Entries from a figure question set:
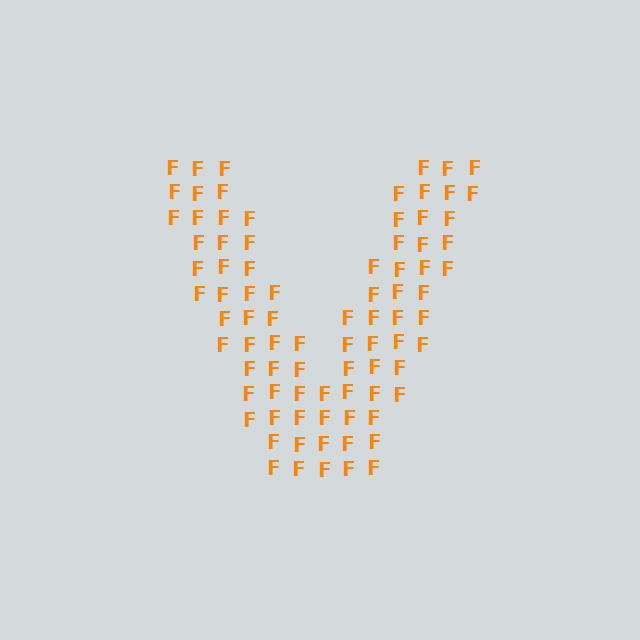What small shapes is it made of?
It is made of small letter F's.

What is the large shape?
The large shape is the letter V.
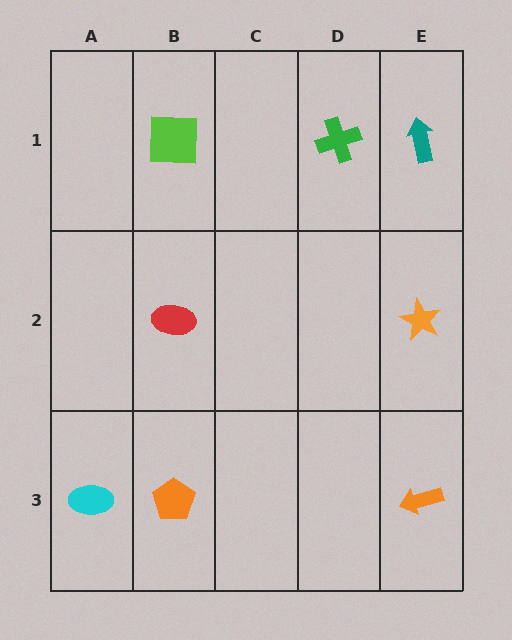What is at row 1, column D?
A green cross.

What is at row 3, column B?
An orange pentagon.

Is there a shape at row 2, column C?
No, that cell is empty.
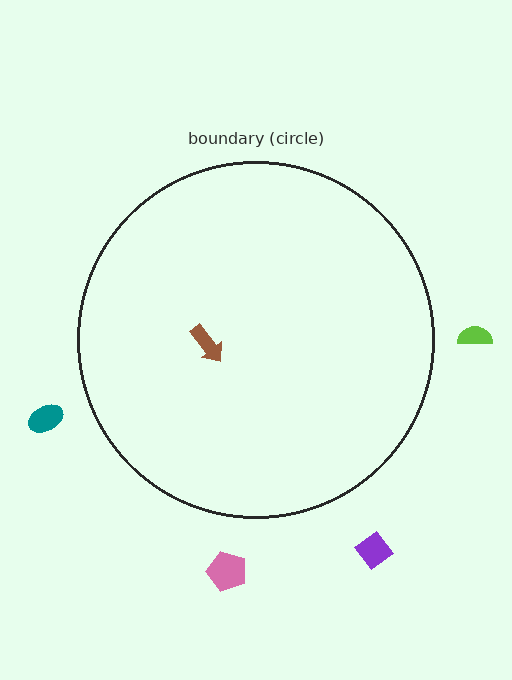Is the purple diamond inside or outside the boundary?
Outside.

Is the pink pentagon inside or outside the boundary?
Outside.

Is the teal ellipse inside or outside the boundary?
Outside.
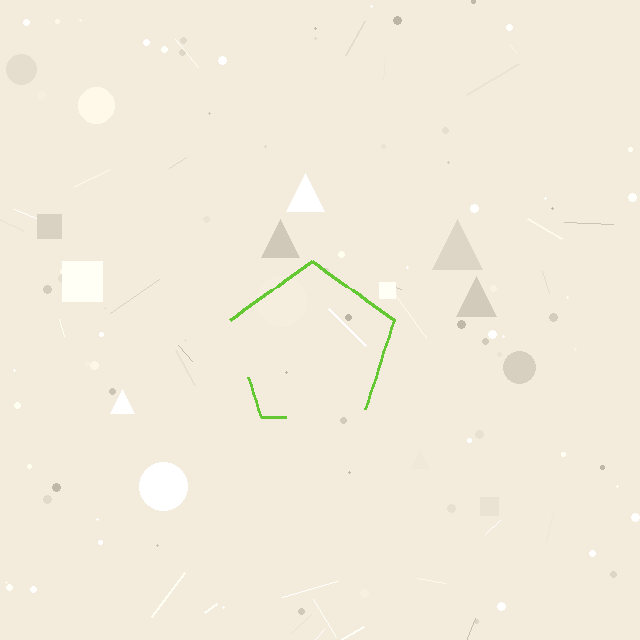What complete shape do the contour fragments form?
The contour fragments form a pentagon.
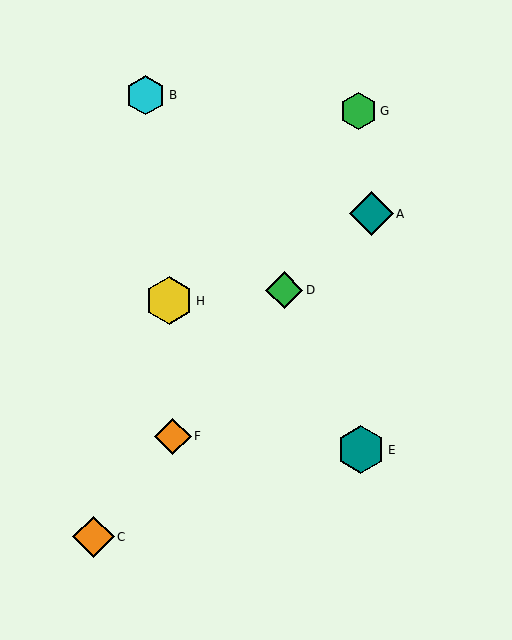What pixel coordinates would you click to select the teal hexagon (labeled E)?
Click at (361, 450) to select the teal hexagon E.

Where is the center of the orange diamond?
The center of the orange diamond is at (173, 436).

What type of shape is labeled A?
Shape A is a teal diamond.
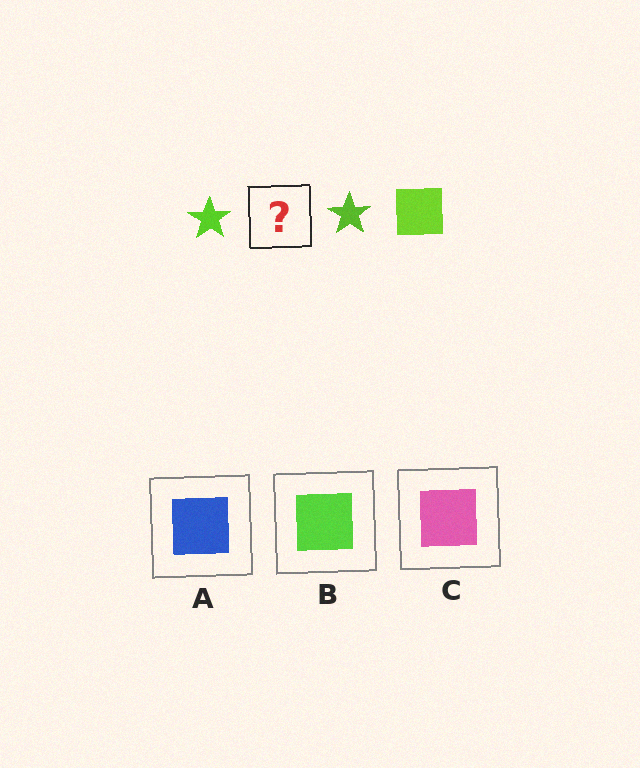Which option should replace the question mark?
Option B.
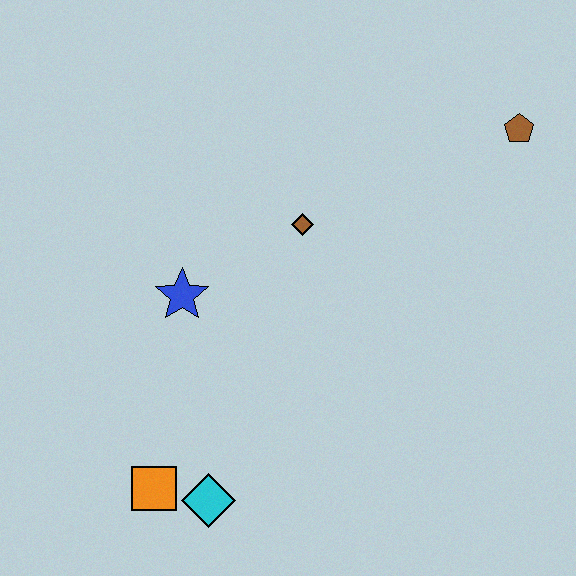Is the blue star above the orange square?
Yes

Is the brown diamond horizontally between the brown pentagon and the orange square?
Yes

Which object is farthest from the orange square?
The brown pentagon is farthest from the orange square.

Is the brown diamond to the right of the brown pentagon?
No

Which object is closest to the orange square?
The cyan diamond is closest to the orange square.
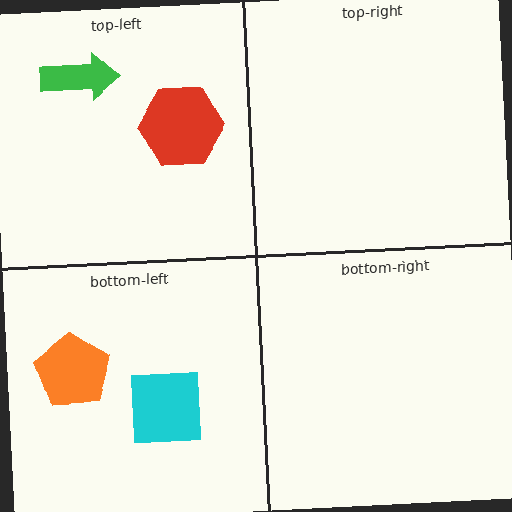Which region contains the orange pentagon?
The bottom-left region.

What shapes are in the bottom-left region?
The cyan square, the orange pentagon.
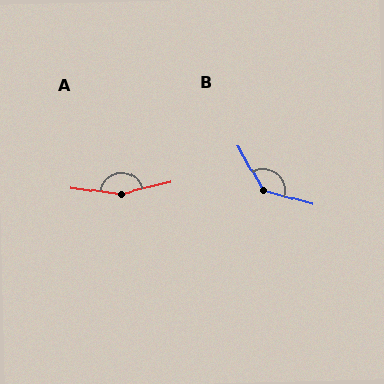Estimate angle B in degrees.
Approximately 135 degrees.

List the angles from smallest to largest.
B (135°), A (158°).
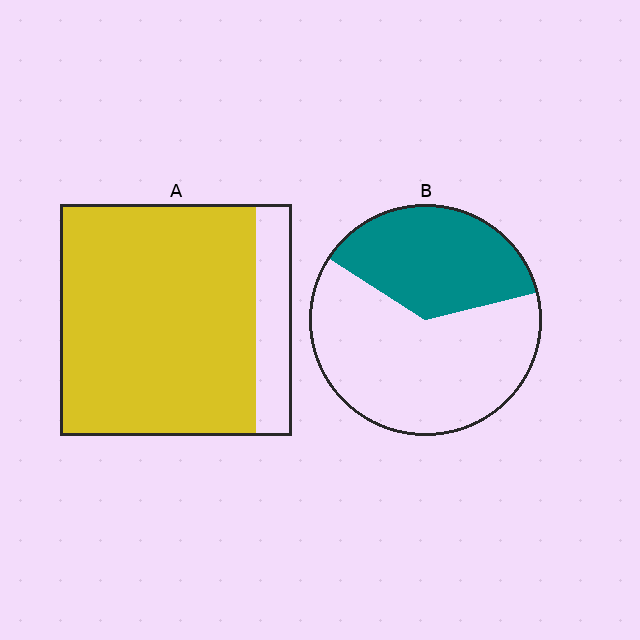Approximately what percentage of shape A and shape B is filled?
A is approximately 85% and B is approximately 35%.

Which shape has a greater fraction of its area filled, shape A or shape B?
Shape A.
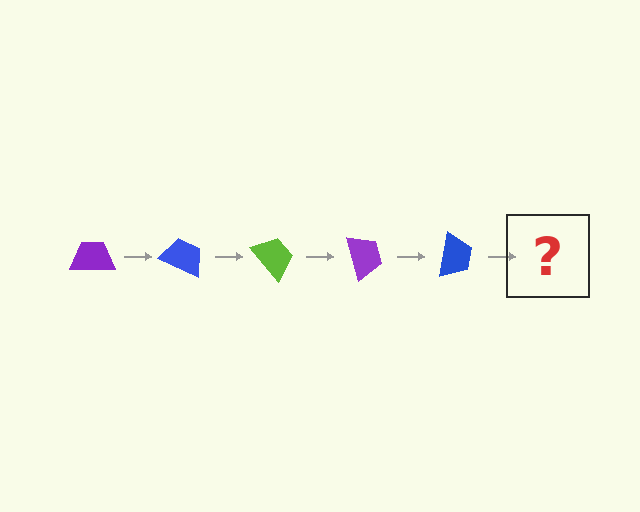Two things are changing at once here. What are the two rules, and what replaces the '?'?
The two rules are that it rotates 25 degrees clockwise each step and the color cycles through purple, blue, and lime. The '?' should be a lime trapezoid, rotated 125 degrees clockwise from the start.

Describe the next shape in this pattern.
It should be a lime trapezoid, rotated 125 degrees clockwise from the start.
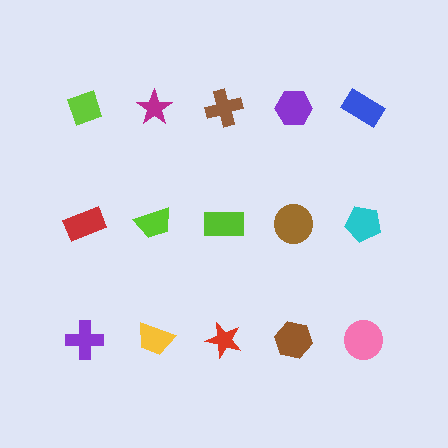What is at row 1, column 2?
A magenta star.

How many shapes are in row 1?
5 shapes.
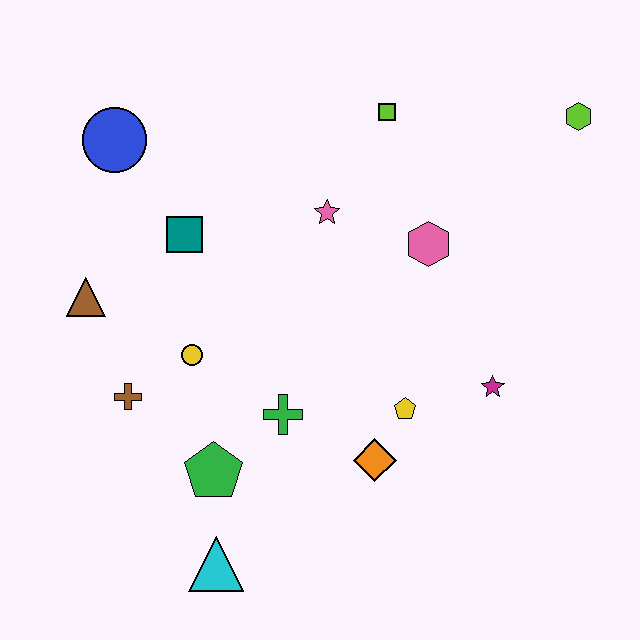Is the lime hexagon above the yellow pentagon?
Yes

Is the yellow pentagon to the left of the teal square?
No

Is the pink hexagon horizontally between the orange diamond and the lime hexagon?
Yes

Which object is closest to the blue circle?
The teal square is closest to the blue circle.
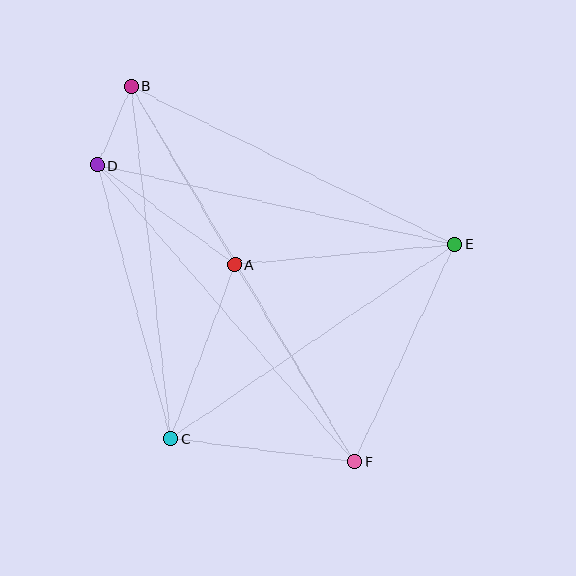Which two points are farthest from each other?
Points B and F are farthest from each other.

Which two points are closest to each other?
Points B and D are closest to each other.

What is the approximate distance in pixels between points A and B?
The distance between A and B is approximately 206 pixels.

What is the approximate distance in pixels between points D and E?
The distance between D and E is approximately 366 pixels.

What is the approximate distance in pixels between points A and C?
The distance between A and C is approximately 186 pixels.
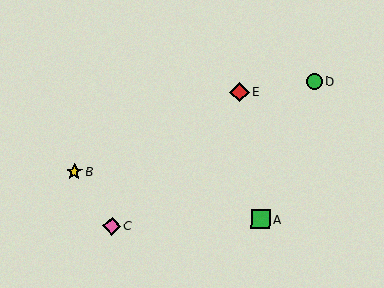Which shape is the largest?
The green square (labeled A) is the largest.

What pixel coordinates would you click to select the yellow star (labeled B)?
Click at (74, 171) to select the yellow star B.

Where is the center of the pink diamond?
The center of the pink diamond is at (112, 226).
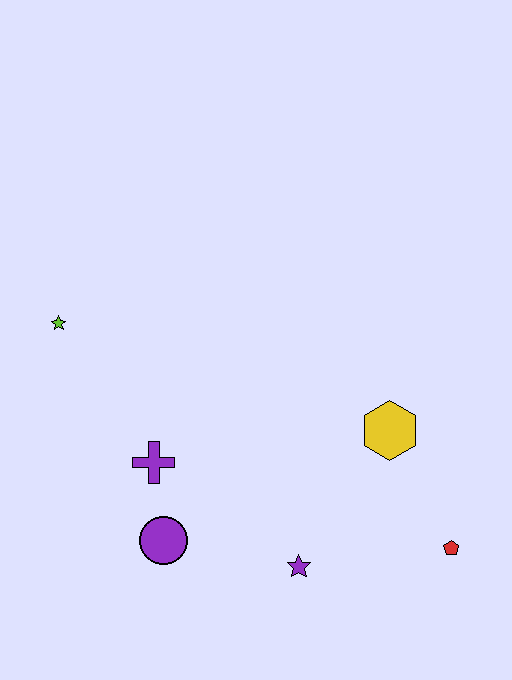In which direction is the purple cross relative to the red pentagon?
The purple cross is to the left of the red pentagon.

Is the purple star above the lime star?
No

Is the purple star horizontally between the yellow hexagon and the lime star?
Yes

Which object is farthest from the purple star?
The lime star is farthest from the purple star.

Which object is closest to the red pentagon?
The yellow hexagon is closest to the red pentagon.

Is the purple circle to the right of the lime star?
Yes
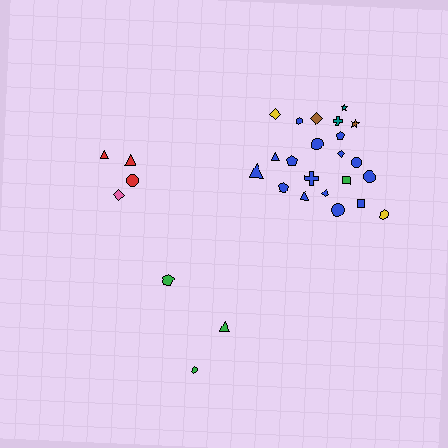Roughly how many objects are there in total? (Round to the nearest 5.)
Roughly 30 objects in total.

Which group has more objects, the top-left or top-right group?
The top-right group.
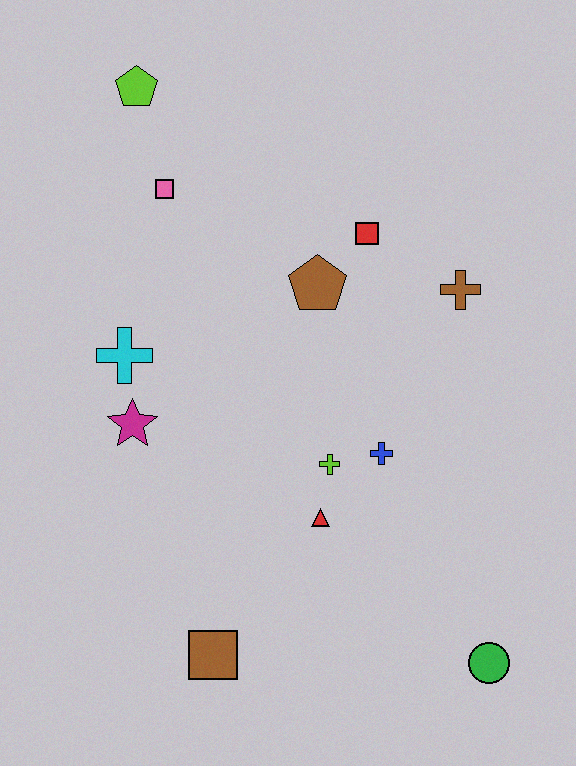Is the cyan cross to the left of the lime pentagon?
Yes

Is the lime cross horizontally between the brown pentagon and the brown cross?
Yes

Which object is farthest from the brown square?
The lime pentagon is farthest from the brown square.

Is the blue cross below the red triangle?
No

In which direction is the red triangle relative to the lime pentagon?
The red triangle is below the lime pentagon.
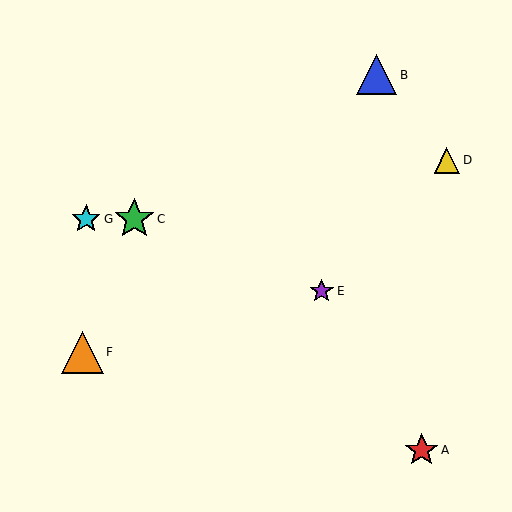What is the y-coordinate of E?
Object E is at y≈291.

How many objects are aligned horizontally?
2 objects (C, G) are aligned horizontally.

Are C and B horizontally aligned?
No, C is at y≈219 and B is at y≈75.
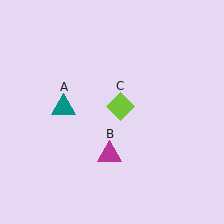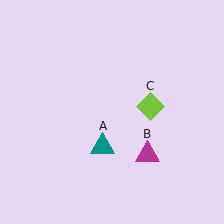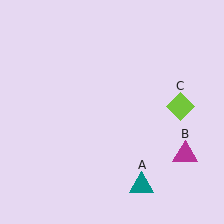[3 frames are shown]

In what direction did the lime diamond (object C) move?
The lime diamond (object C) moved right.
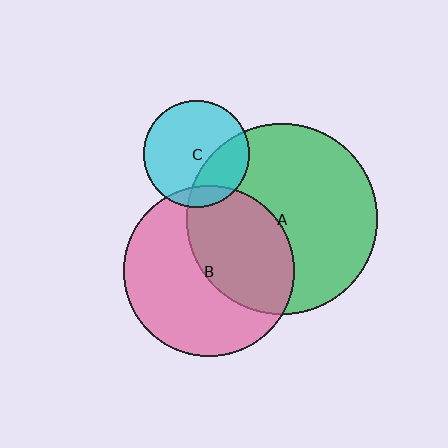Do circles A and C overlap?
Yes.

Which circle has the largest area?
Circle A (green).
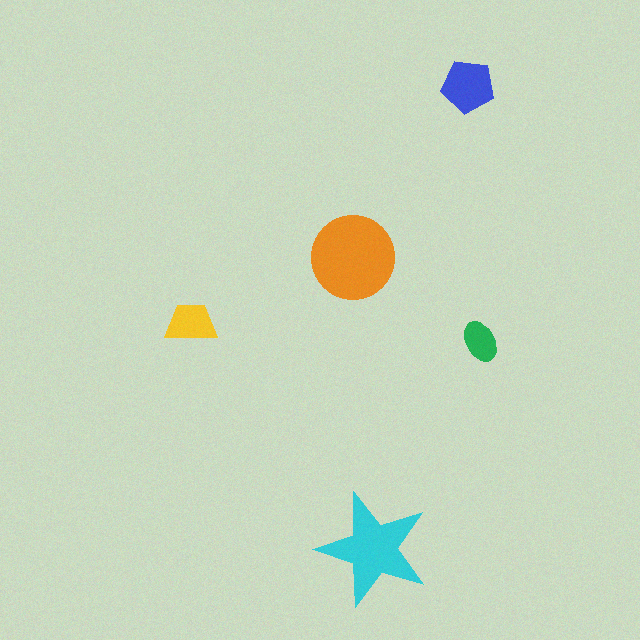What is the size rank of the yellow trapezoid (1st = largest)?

Aim: Write out every entry again word for word, without any of the pictures.

Response to the task:
What small shapes is it made of?
It is made of small letter F's.

What is the large shape?
The large shape is the letter V.
What is at row 1, column D?
A green cross.

What is at row 3, column B?
An orange pentagon.

Is there a shape at row 2, column C?
No, that cell is empty.
Is the purple diamond inside or outside the boundary?
Outside.

Is the pink pentagon inside or outside the boundary?
Outside.

Is the teal ellipse inside or outside the boundary?
Outside.
What complete shape do the contour fragments form?
The contour fragments form a pentagon.
What pixel coordinates would you click to select the teal hexagon (labeled E)?
Click at (361, 450) to select the teal hexagon E.

Where is the center of the orange diamond?
The center of the orange diamond is at (173, 436).

What type of shape is labeled A?
Shape A is a teal diamond.
Which option should replace the question mark?
Option B.
Is the blue star above the orange square?
Yes

Is the brown diamond horizontally between the brown pentagon and the orange square?
Yes

Which object is farthest from the orange square?
The brown pentagon is farthest from the orange square.

Is the brown diamond to the right of the brown pentagon?
No

Which object is closest to the orange square?
The cyan diamond is closest to the orange square.
Which region contains the orange pentagon?
The bottom-left region.

What shapes are in the bottom-left region?
The cyan square, the orange pentagon.
Estimate angle B in degrees.
Approximately 135 degrees.

List the angles from smallest to largest.
B (135°), A (158°).
Approximately what percentage of shape A and shape B is filled?
A is approximately 85% and B is approximately 35%.

Which shape has a greater fraction of its area filled, shape A or shape B?
Shape A.
Two things are changing at once here. What are the two rules, and what replaces the '?'?
The two rules are that it rotates 25 degrees clockwise each step and the color cycles through purple, blue, and lime. The '?' should be a lime trapezoid, rotated 125 degrees clockwise from the start.

Describe the next shape in this pattern.
It should be a lime trapezoid, rotated 125 degrees clockwise from the start.
What is at row 1, column 2?
A magenta star.

How many shapes are in row 1?
5 shapes.
Is the lime hexagon above the yellow pentagon?
Yes

Is the yellow pentagon to the left of the teal square?
No

Is the pink hexagon horizontally between the orange diamond and the lime hexagon?
Yes

Which object is closest to the blue circle?
The teal square is closest to the blue circle.
Which two points are farthest from each other?
Points B and F are farthest from each other.

Which two points are closest to each other?
Points B and D are closest to each other.

What is the approximate distance in pixels between points A and B?
The distance between A and B is approximately 206 pixels.

What is the approximate distance in pixels between points D and E?
The distance between D and E is approximately 366 pixels.

What is the approximate distance in pixels between points A and C?
The distance between A and C is approximately 186 pixels.
Which shape is the largest?
The green square (labeled A) is the largest.

What pixel coordinates would you click to select the yellow star (labeled B)?
Click at (74, 171) to select the yellow star B.

Where is the center of the pink diamond?
The center of the pink diamond is at (112, 226).
In which direction is the purple cross relative to the red pentagon?
The purple cross is to the left of the red pentagon.

Is the purple star above the lime star?
No

Is the purple star horizontally between the yellow hexagon and the lime star?
Yes

Which object is farthest from the purple star?
The lime star is farthest from the purple star.

Which object is closest to the red pentagon?
The yellow hexagon is closest to the red pentagon.

Is the purple circle to the right of the lime star?
Yes
Roughly how many objects are there in total? (Round to the nearest 5.)
Roughly 30 objects in total.

Which group has more objects, the top-left or top-right group?
The top-right group.
Is the cyan cross to the left of the lime pentagon?
Yes

Is the lime cross horizontally between the brown pentagon and the brown cross?
Yes

Which object is farthest from the brown square?
The lime pentagon is farthest from the brown square.

Is the blue cross below the red triangle?
No

In which direction is the red triangle relative to the lime pentagon?
The red triangle is below the lime pentagon.
What is the y-coordinate of E?
Object E is at y≈291.

How many objects are aligned horizontally?
2 objects (C, G) are aligned horizontally.

Are C and B horizontally aligned?
No, C is at y≈219 and B is at y≈75.
[3 frames are shown]

In what direction did the lime diamond (object C) move?
The lime diamond (object C) moved right.
Do circles A and C overlap?
Yes.

Which circle has the largest area?
Circle A (green).
What is the size rank of the yellow trapezoid (1st = largest)?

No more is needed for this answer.